REQUIREMENT = Copy the records below exactly, leaving out any pictures.

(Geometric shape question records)

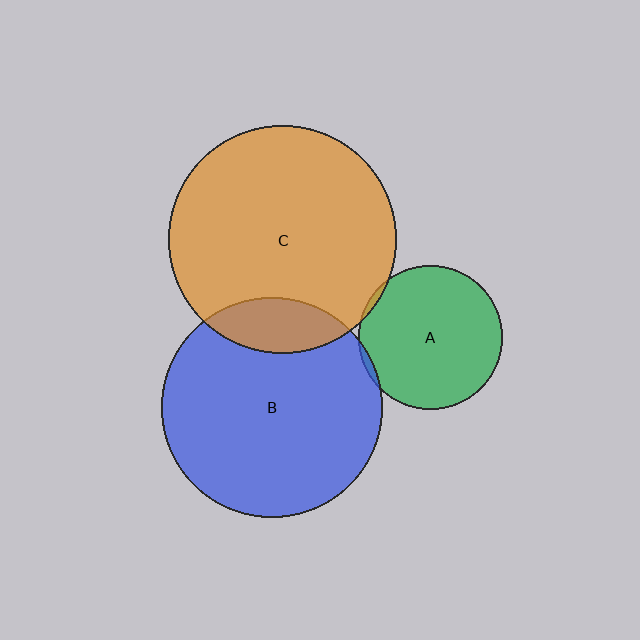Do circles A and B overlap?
Yes.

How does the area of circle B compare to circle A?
Approximately 2.3 times.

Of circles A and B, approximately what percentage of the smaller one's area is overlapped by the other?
Approximately 5%.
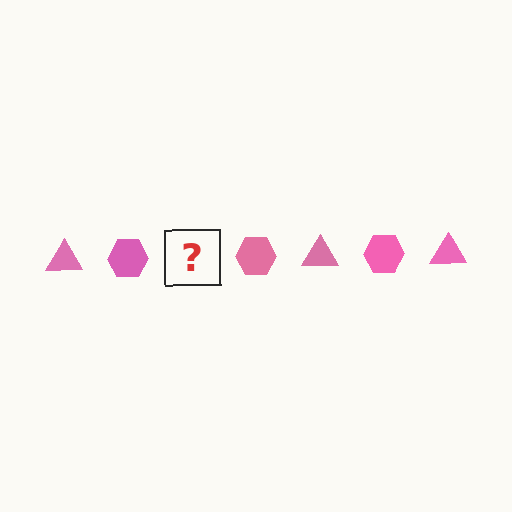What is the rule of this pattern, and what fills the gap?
The rule is that the pattern cycles through triangle, hexagon shapes in pink. The gap should be filled with a pink triangle.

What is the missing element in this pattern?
The missing element is a pink triangle.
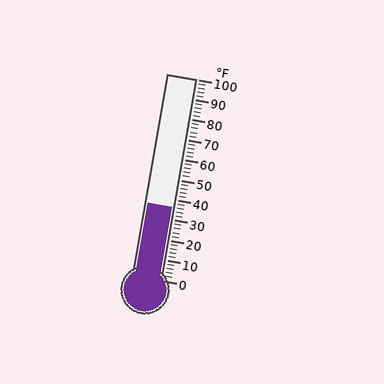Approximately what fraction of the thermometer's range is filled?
The thermometer is filled to approximately 35% of its range.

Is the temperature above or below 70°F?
The temperature is below 70°F.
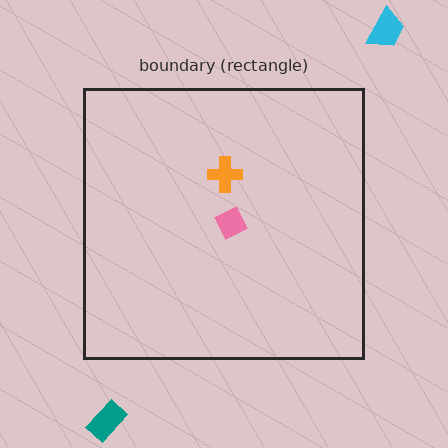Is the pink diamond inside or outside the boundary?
Inside.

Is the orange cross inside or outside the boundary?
Inside.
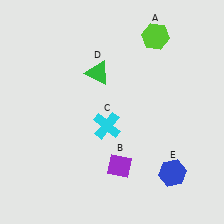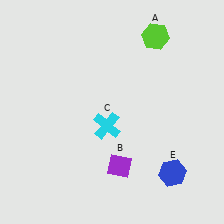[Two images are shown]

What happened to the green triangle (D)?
The green triangle (D) was removed in Image 2. It was in the top-left area of Image 1.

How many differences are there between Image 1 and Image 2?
There is 1 difference between the two images.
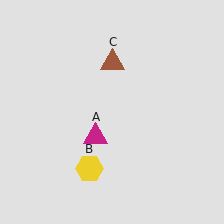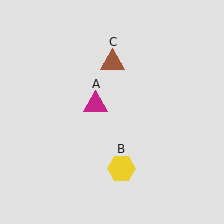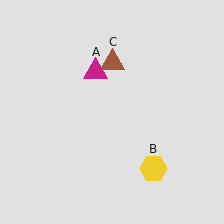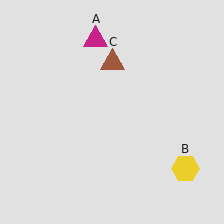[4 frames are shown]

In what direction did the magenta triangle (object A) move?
The magenta triangle (object A) moved up.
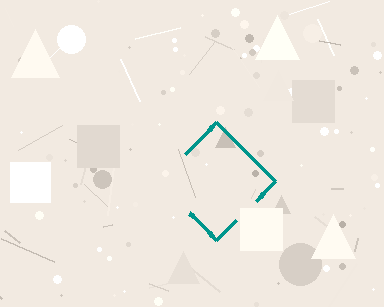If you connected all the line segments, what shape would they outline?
They would outline a diamond.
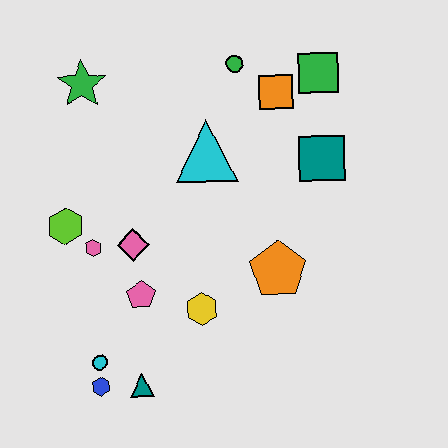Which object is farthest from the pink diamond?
The green square is farthest from the pink diamond.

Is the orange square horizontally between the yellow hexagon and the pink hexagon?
No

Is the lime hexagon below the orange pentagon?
No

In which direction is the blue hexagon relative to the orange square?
The blue hexagon is below the orange square.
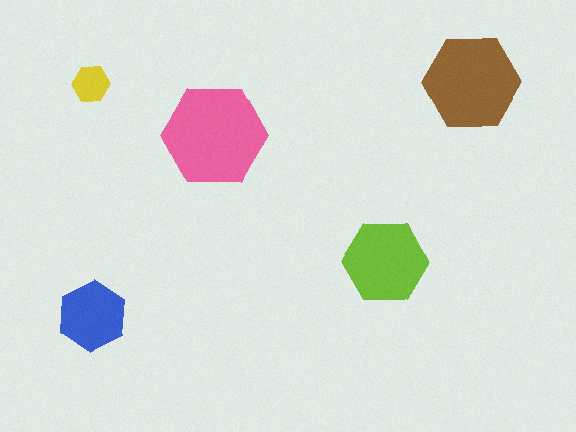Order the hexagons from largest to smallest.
the pink one, the brown one, the lime one, the blue one, the yellow one.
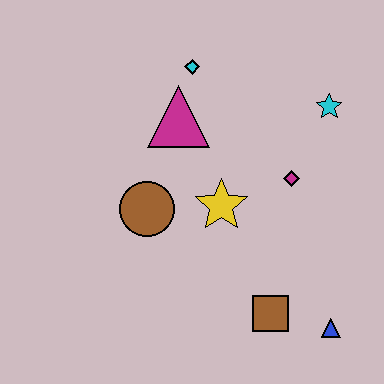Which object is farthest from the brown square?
The cyan diamond is farthest from the brown square.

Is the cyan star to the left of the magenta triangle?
No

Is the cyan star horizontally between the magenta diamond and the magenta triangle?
No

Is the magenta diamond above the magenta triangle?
No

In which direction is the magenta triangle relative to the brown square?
The magenta triangle is above the brown square.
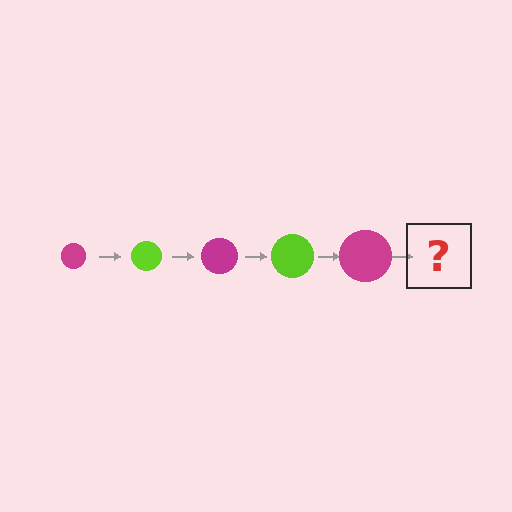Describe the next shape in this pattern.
It should be a lime circle, larger than the previous one.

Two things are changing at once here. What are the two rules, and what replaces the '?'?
The two rules are that the circle grows larger each step and the color cycles through magenta and lime. The '?' should be a lime circle, larger than the previous one.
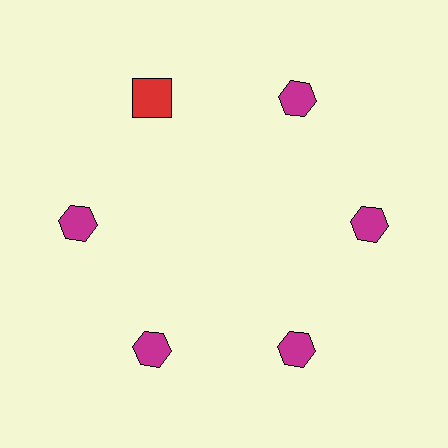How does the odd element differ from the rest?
It differs in both color (red instead of magenta) and shape (square instead of hexagon).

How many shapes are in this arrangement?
There are 6 shapes arranged in a ring pattern.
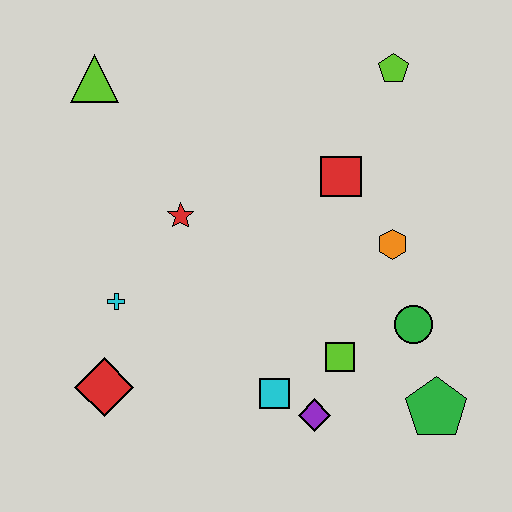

RESPONSE =
Do circles A and B overlap?
Yes.

How does the area of circle B compare to circle A?
Approximately 2.3 times.

Of circles A and B, approximately what percentage of the smaller one's area is overlapped by the other?
Approximately 5%.
What is the rule of this pattern, and what fills the gap?
The rule is that the pattern cycles through triangle, hexagon shapes in pink. The gap should be filled with a pink triangle.

What is the missing element in this pattern?
The missing element is a pink triangle.
Approximately what fraction of the thermometer's range is filled?
The thermometer is filled to approximately 35% of its range.

Is the temperature above or below 70°F?
The temperature is below 70°F.
Is the pink diamond inside or outside the boundary?
Inside.

Is the orange cross inside or outside the boundary?
Inside.
[Two images are shown]

What happened to the green triangle (D)?
The green triangle (D) was removed in Image 2. It was in the top-left area of Image 1.

How many differences are there between Image 1 and Image 2?
There is 1 difference between the two images.
[4 frames are shown]

In what direction did the magenta triangle (object A) move?
The magenta triangle (object A) moved up.
If you connected all the line segments, what shape would they outline?
They would outline a diamond.
Which object is farthest from the pink diamond?
The green square is farthest from the pink diamond.

Is the orange square horizontally between the yellow hexagon and the pink hexagon?
No

Is the lime hexagon below the orange pentagon?
No

In which direction is the blue hexagon relative to the orange square?
The blue hexagon is below the orange square.
Order the hexagons from largest to smallest.
the pink one, the brown one, the lime one, the blue one, the yellow one.
Which object is farthest from the brown square?
The cyan diamond is farthest from the brown square.

Is the cyan star to the left of the magenta triangle?
No

Is the cyan star horizontally between the magenta diamond and the magenta triangle?
No

Is the magenta diamond above the magenta triangle?
No

In which direction is the magenta triangle relative to the brown square?
The magenta triangle is above the brown square.
Describe the next shape in this pattern.
It should be a lime circle, larger than the previous one.

Two things are changing at once here. What are the two rules, and what replaces the '?'?
The two rules are that the circle grows larger each step and the color cycles through magenta and lime. The '?' should be a lime circle, larger than the previous one.
How does the odd element differ from the rest?
It differs in both color (red instead of magenta) and shape (square instead of hexagon).

How many shapes are in this arrangement?
There are 6 shapes arranged in a ring pattern.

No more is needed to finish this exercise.